**DESCRIPTION OF THE TASK**
Reproduce exactly the run of lines from the one containing "List the shapes" through the one containing "[Two images are shown]". Pictures do not belong in the copy.

**PROVIDED MATERIAL**
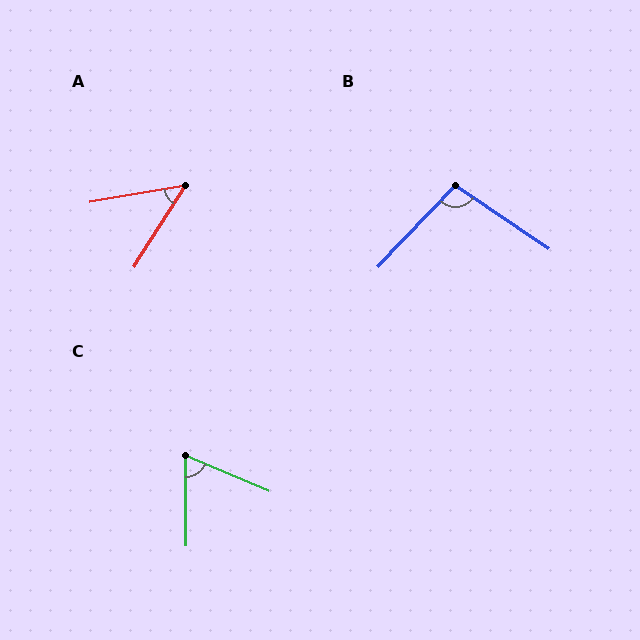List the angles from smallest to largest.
A (48°), C (67°), B (99°).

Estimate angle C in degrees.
Approximately 67 degrees.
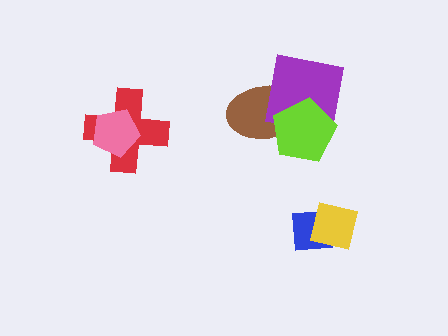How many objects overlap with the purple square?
2 objects overlap with the purple square.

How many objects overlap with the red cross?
1 object overlaps with the red cross.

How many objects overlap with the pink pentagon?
1 object overlaps with the pink pentagon.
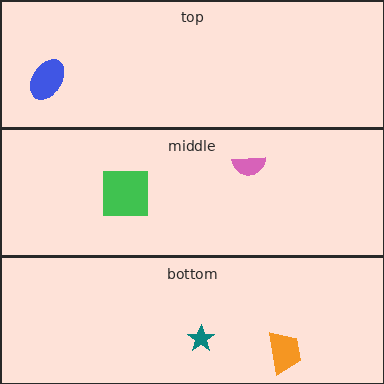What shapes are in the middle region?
The green square, the pink semicircle.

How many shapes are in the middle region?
2.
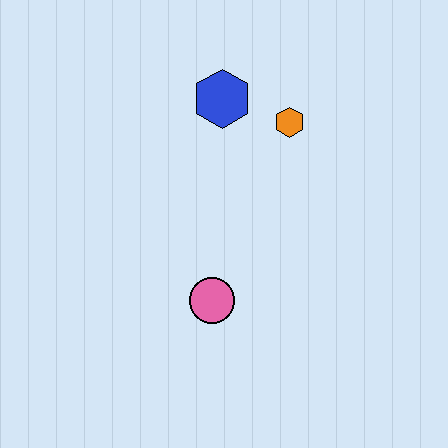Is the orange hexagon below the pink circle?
No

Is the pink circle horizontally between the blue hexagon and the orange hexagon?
No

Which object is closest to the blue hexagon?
The orange hexagon is closest to the blue hexagon.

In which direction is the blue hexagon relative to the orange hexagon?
The blue hexagon is to the left of the orange hexagon.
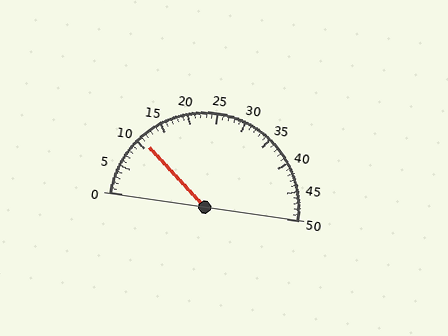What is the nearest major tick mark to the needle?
The nearest major tick mark is 10.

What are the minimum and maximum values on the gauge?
The gauge ranges from 0 to 50.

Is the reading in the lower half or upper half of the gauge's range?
The reading is in the lower half of the range (0 to 50).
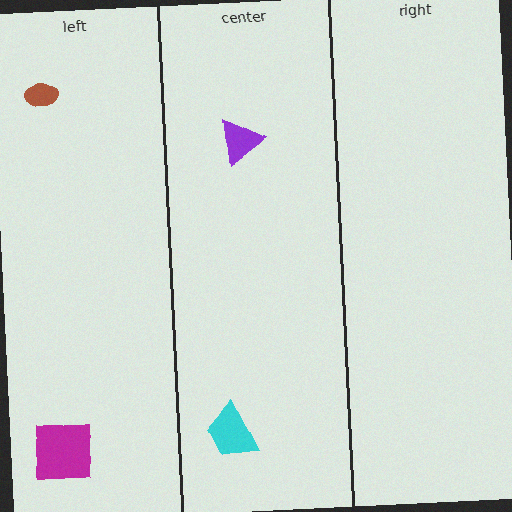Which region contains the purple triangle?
The center region.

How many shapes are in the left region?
2.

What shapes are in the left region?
The brown ellipse, the magenta square.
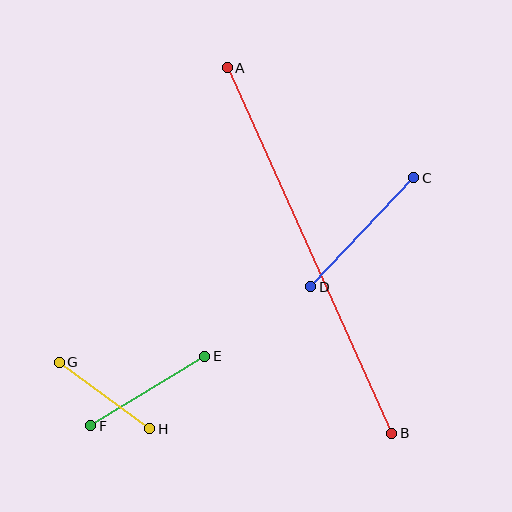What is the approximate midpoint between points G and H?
The midpoint is at approximately (105, 395) pixels.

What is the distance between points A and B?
The distance is approximately 401 pixels.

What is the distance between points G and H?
The distance is approximately 112 pixels.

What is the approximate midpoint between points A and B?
The midpoint is at approximately (309, 251) pixels.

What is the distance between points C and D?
The distance is approximately 150 pixels.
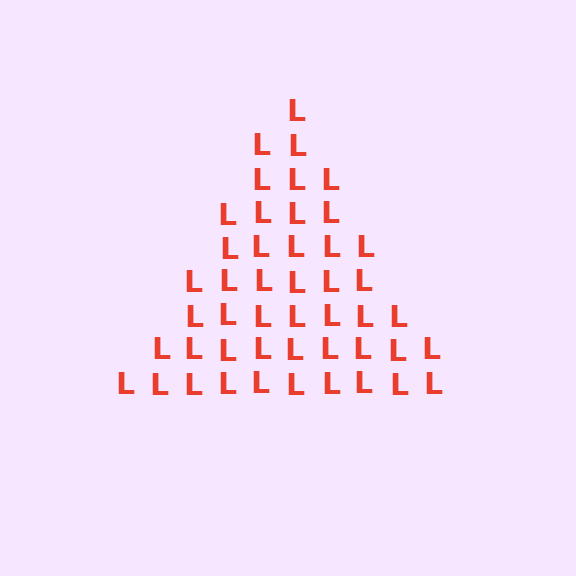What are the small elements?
The small elements are letter L's.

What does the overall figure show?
The overall figure shows a triangle.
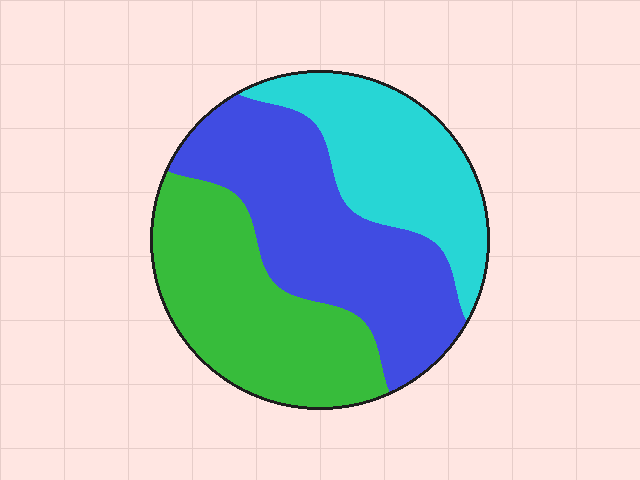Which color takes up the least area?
Cyan, at roughly 25%.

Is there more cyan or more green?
Green.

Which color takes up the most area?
Blue, at roughly 40%.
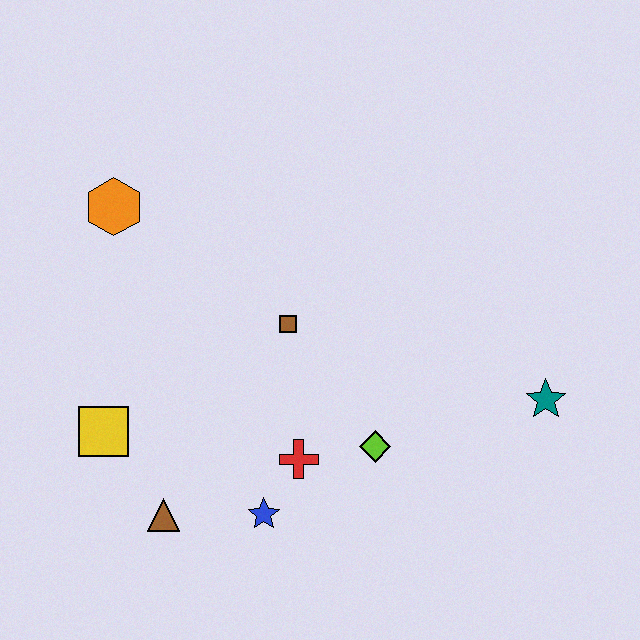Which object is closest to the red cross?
The blue star is closest to the red cross.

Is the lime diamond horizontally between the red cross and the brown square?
No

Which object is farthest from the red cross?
The orange hexagon is farthest from the red cross.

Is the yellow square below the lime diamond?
No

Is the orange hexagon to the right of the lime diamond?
No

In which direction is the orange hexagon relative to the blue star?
The orange hexagon is above the blue star.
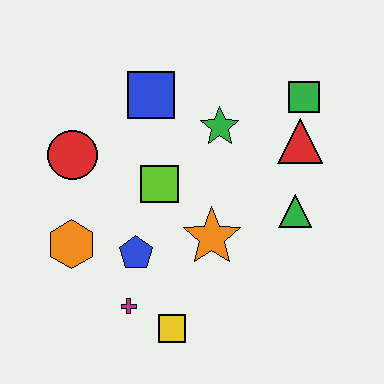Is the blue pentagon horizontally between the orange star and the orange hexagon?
Yes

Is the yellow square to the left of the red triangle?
Yes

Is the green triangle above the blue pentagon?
Yes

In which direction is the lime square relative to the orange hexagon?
The lime square is to the right of the orange hexagon.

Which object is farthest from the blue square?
The yellow square is farthest from the blue square.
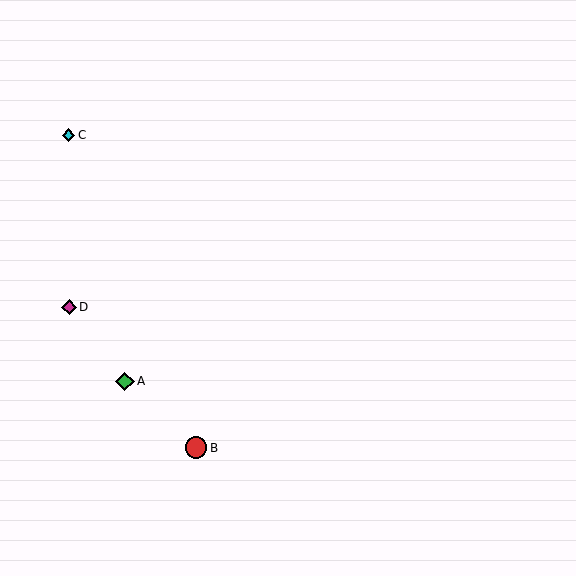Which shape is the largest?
The red circle (labeled B) is the largest.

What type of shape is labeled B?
Shape B is a red circle.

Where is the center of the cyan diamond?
The center of the cyan diamond is at (68, 135).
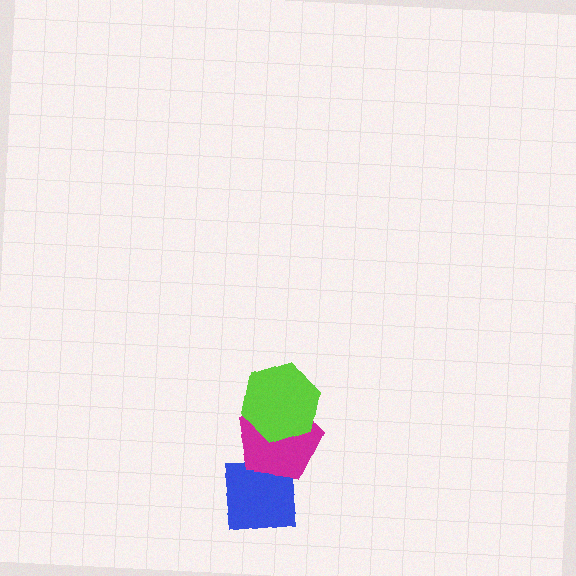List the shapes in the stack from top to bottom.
From top to bottom: the lime hexagon, the magenta pentagon, the blue square.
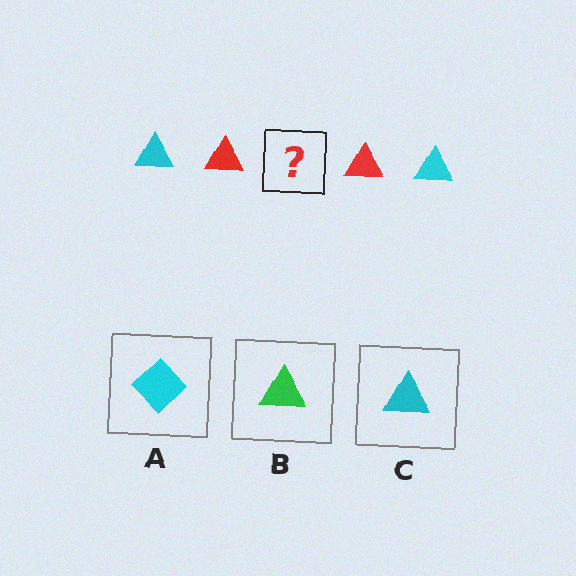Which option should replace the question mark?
Option C.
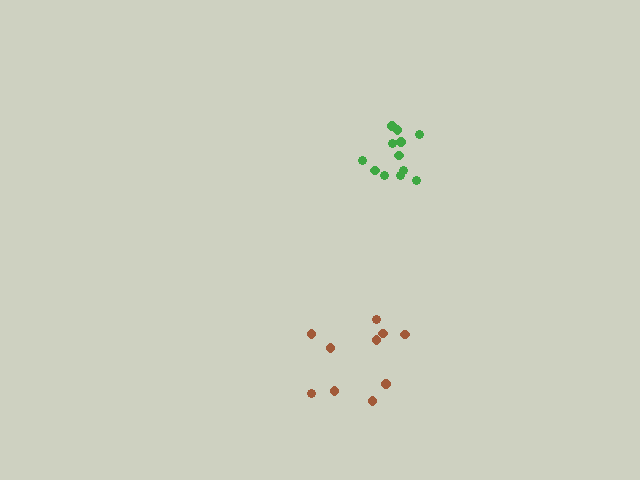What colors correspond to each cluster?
The clusters are colored: brown, green.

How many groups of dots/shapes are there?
There are 2 groups.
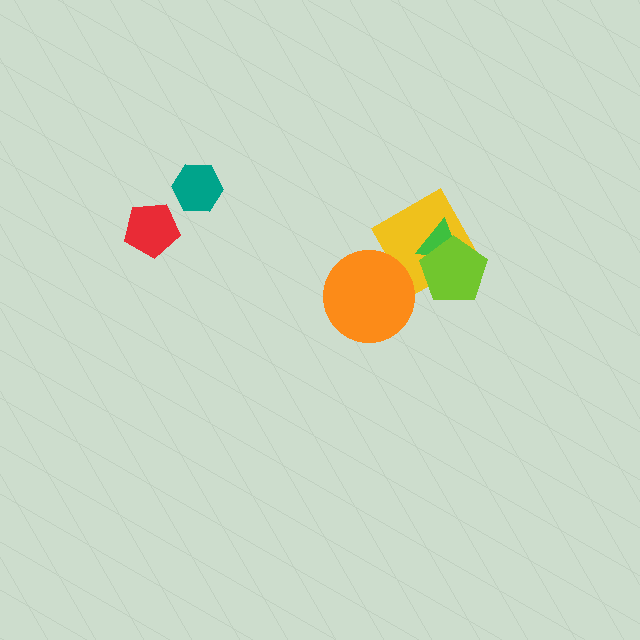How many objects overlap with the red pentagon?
0 objects overlap with the red pentagon.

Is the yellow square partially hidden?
Yes, it is partially covered by another shape.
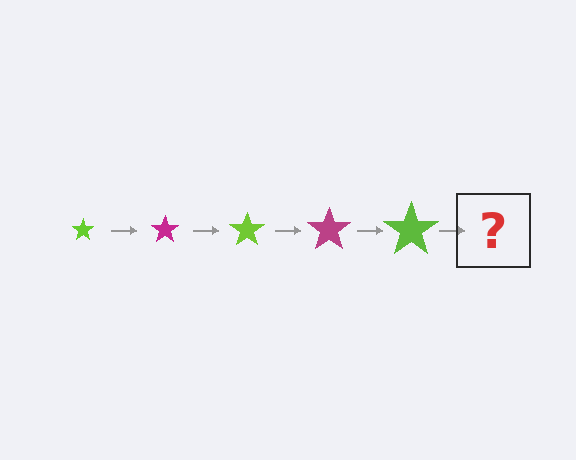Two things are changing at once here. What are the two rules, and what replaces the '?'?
The two rules are that the star grows larger each step and the color cycles through lime and magenta. The '?' should be a magenta star, larger than the previous one.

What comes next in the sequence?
The next element should be a magenta star, larger than the previous one.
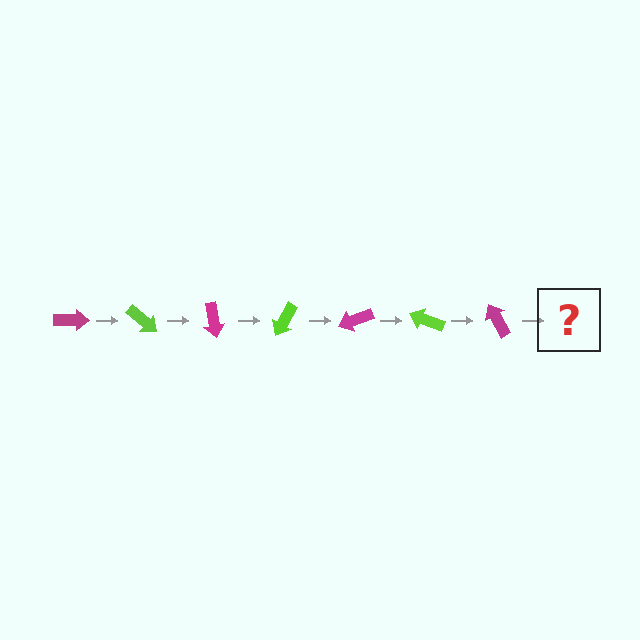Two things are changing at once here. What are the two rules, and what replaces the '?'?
The two rules are that it rotates 40 degrees clockwise each step and the color cycles through magenta and lime. The '?' should be a lime arrow, rotated 280 degrees clockwise from the start.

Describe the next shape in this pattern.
It should be a lime arrow, rotated 280 degrees clockwise from the start.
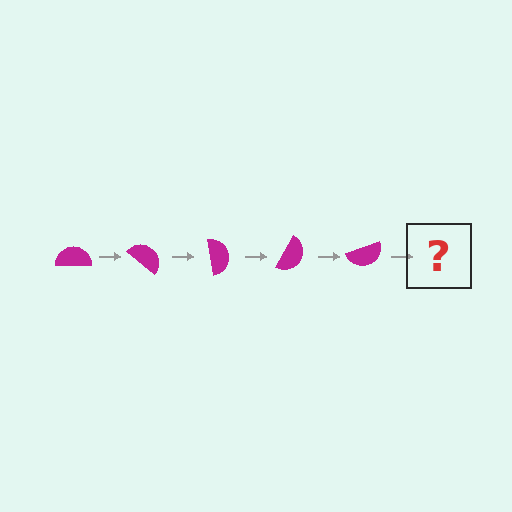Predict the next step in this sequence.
The next step is a magenta semicircle rotated 200 degrees clockwise.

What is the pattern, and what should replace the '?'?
The pattern is that the semicircle rotates 40 degrees clockwise each step. The '?' should be a magenta semicircle rotated 200 degrees clockwise.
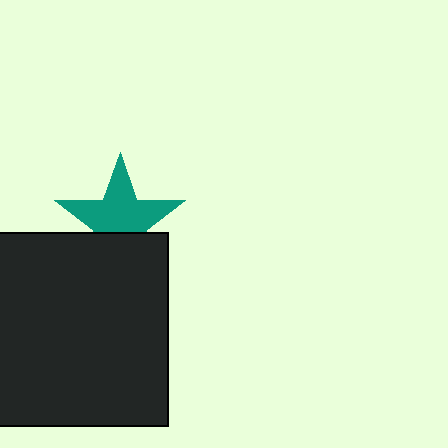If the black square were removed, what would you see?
You would see the complete teal star.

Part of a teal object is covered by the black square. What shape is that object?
It is a star.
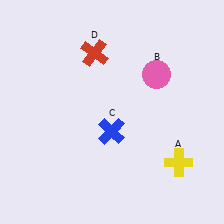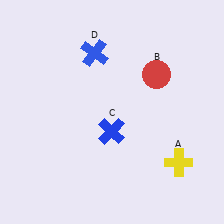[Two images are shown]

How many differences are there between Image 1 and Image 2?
There are 2 differences between the two images.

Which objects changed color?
B changed from pink to red. D changed from red to blue.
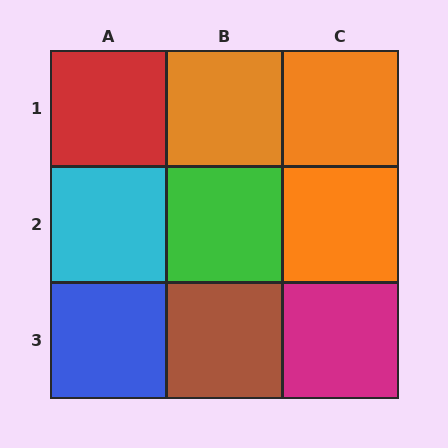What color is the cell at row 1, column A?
Red.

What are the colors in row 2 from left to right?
Cyan, green, orange.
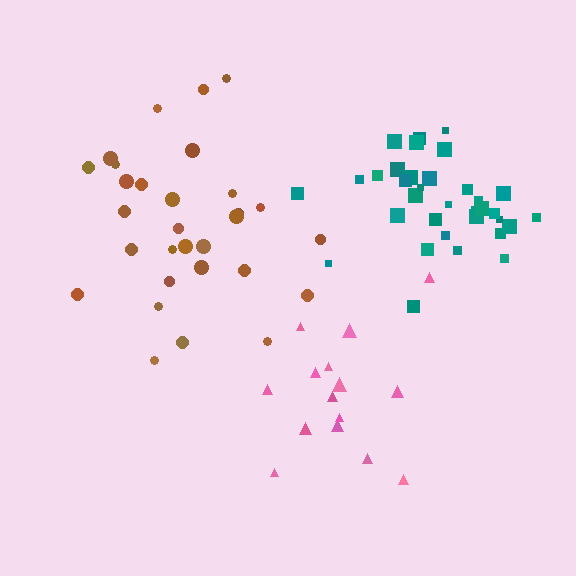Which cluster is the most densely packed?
Teal.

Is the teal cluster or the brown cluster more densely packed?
Teal.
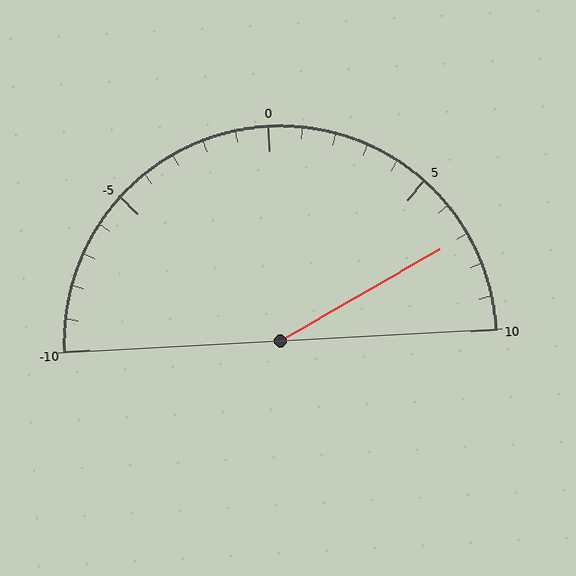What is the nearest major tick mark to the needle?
The nearest major tick mark is 5.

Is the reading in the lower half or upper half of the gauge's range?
The reading is in the upper half of the range (-10 to 10).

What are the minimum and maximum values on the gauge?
The gauge ranges from -10 to 10.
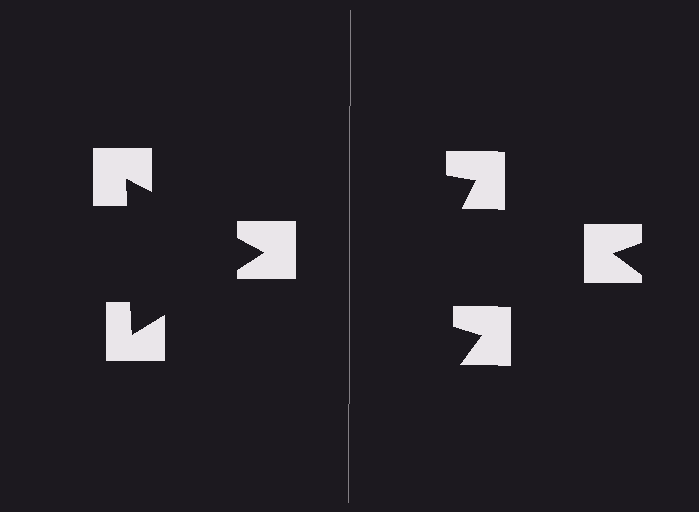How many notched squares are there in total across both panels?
6 — 3 on each side.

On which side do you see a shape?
An illusory triangle appears on the left side. On the right side the wedge cuts are rotated, so no coherent shape forms.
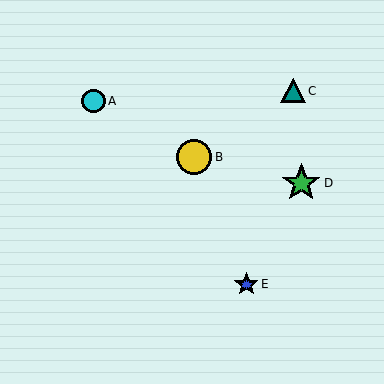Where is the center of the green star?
The center of the green star is at (301, 183).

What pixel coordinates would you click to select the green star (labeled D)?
Click at (301, 183) to select the green star D.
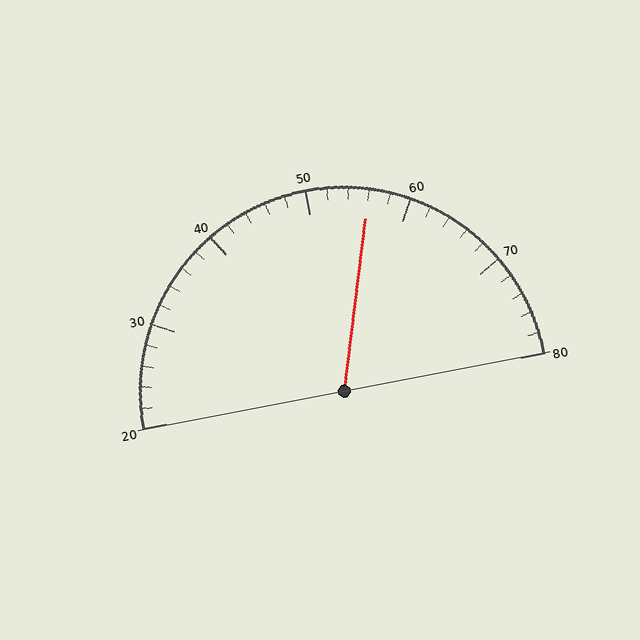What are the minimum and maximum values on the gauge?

**TASK RESULT**
List the shapes in the stack from top to bottom.
From top to bottom: the lime hexagon, the magenta pentagon, the blue square.
Which option should replace the question mark?
Option C.
What colors correspond to each cluster?
The clusters are colored: brown, green.

How many groups of dots/shapes are there?
There are 2 groups.
How many objects overlap with the red pentagon?
0 objects overlap with the red pentagon.

Is the yellow square partially hidden?
Yes, it is partially covered by another shape.
Two things are changing at once here. What are the two rules, and what replaces the '?'?
The two rules are that the star grows larger each step and the color cycles through lime and magenta. The '?' should be a magenta star, larger than the previous one.

What comes next in the sequence?
The next element should be a magenta star, larger than the previous one.
Two things are changing at once here. What are the two rules, and what replaces the '?'?
The two rules are that it rotates 40 degrees clockwise each step and the color cycles through magenta and lime. The '?' should be a lime arrow, rotated 280 degrees clockwise from the start.

Describe the next shape in this pattern.
It should be a lime arrow, rotated 280 degrees clockwise from the start.
Predict the next step in this sequence.
The next step is a magenta semicircle rotated 200 degrees clockwise.

What is the pattern, and what should replace the '?'?
The pattern is that the semicircle rotates 40 degrees clockwise each step. The '?' should be a magenta semicircle rotated 200 degrees clockwise.
If the black square were removed, what would you see?
You would see the complete teal star.

Part of a teal object is covered by the black square. What shape is that object?
It is a star.
[Two images are shown]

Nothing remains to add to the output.